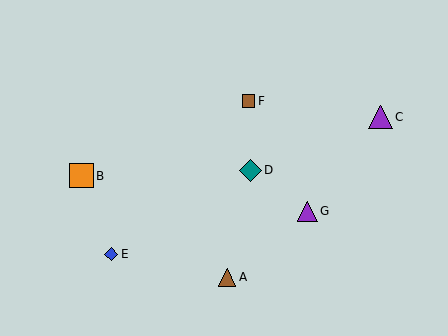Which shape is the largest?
The orange square (labeled B) is the largest.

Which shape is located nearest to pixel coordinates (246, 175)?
The teal diamond (labeled D) at (250, 170) is nearest to that location.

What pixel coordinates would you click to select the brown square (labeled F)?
Click at (249, 101) to select the brown square F.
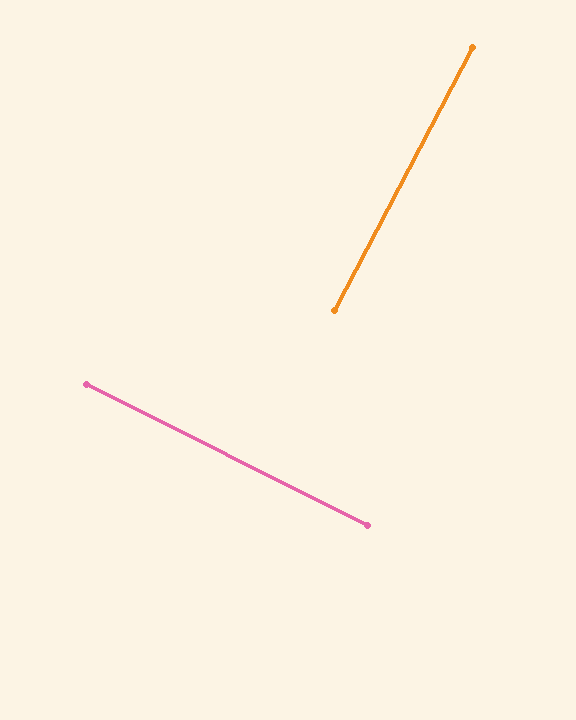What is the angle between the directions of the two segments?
Approximately 89 degrees.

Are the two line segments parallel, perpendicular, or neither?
Perpendicular — they meet at approximately 89°.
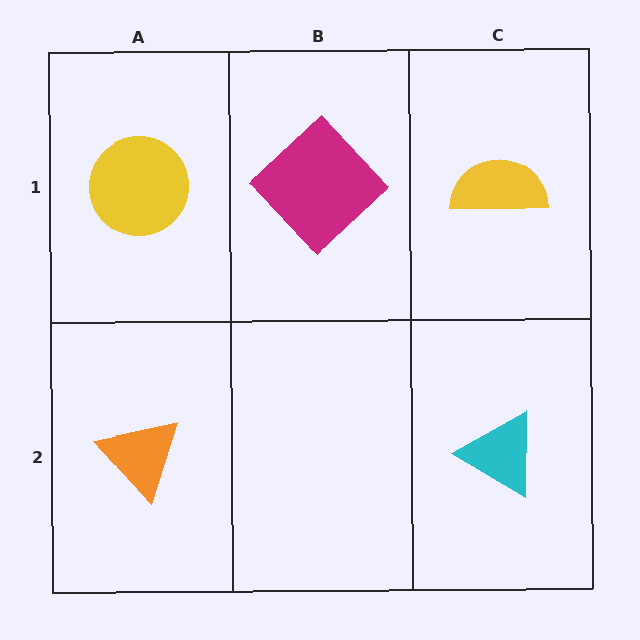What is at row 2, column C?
A cyan triangle.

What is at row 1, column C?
A yellow semicircle.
──────
■ SET TASK: Copy all of the entries verbatim, leaving out any pictures they contain.

■ WRITTEN RESPONSE:
Which shape is the largest?
The orange square (labeled B) is the largest.

Which shape is located nearest to pixel coordinates (246, 175)?
The teal diamond (labeled D) at (250, 170) is nearest to that location.

What pixel coordinates would you click to select the brown square (labeled F)?
Click at (249, 101) to select the brown square F.
What is the angle between the directions of the two segments?
Approximately 89 degrees.

Are the two line segments parallel, perpendicular, or neither?
Perpendicular — they meet at approximately 89°.
What is at row 2, column C?
A cyan triangle.

What is at row 1, column C?
A yellow semicircle.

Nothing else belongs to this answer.